── Supplied records ──

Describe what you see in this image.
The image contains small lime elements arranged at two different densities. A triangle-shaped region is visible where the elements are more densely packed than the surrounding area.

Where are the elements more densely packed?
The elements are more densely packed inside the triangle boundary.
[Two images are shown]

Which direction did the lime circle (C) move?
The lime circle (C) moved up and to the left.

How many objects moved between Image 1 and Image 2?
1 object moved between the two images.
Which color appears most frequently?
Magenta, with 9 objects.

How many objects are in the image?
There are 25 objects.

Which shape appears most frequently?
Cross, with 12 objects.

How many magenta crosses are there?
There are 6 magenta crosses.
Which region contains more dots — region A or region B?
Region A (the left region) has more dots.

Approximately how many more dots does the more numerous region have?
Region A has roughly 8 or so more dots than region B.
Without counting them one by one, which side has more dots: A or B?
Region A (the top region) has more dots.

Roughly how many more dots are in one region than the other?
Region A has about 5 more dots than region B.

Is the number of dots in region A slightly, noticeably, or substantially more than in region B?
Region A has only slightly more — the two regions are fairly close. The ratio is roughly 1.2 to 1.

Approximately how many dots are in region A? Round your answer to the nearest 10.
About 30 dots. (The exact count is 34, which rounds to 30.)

───

◆ Goal: Quote only the lines from the one containing "Where are the elements more densely packed?" through the final line of the records, with both ends included.

◆ Problem solution:
Where are the elements more densely packed?
The elements are more densely packed inside the triangle boundary.
[Two images are shown]

Which direction did the lime circle (C) move?
The lime circle (C) moved up and to the left.

How many objects moved between Image 1 and Image 2?
1 object moved between the two images.
Which color appears most frequently?
Magenta, with 9 objects.

How many objects are in the image?
There are 25 objects.

Which shape appears most frequently?
Cross, with 12 objects.

How many magenta crosses are there?
There are 6 magenta crosses.
Which region contains more dots — region A or region B?
Region A (the left region) has more dots.

Approximately how many more dots does the more numerous region have?
Region A has roughly 8 or so more dots than region B.
Without counting them one by one, which side has more dots: A or B?
Region A (the top region) has more dots.

Roughly how many more dots are in one region than the other?
Region A has about 5 more dots than region B.

Is the number of dots in region A slightly, noticeably, or substantially more than in region B?
Region A has only slightly more — the two regions are fairly close. The ratio is roughly 1.2 to 1.

Approximately how many dots are in region A? Round your answer to the nearest 10.
About 30 dots. (The exact count is 34, which rounds to 30.)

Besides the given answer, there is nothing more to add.